**What the task asks:**
In your copy, drop the images and return each record exactly as it stands.

Records contained in a dataset:
______
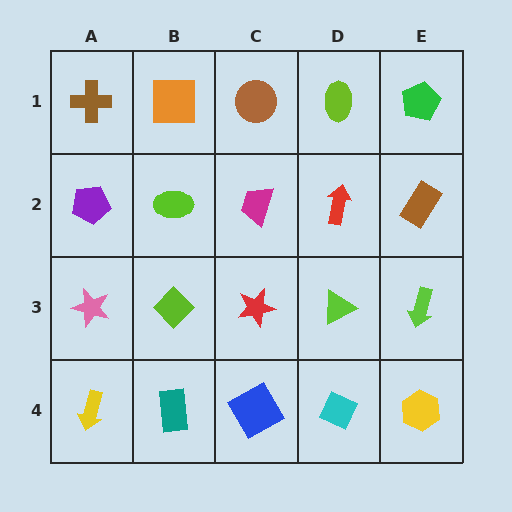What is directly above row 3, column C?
A magenta trapezoid.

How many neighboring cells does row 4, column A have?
2.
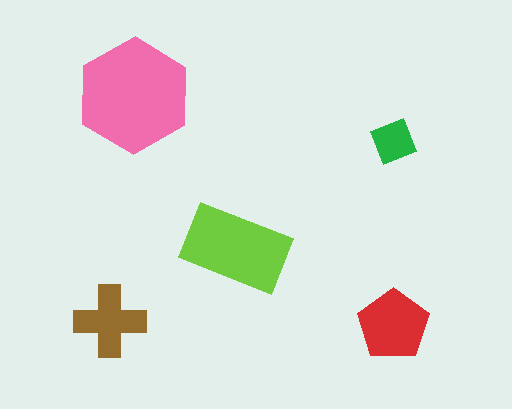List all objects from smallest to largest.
The green diamond, the brown cross, the red pentagon, the lime rectangle, the pink hexagon.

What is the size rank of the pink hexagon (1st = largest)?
1st.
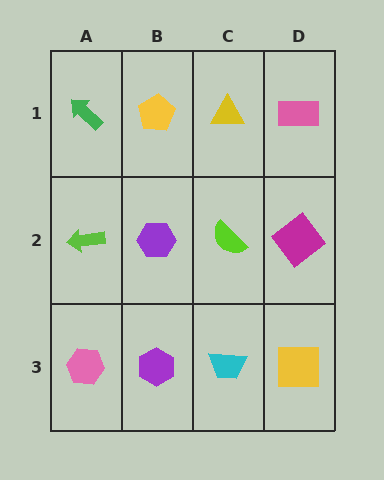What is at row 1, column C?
A yellow triangle.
______
**Answer space:**
What is directly above row 3, column C?
A magenta trapezoid.

How many neighboring cells does row 4, column A have?
2.
List all objects from smallest to largest.
The green diamond, the brown cross, the red pentagon, the lime rectangle, the pink hexagon.

What is the size rank of the pink hexagon (1st = largest)?
1st.
What is at row 1, column C?
A yellow triangle.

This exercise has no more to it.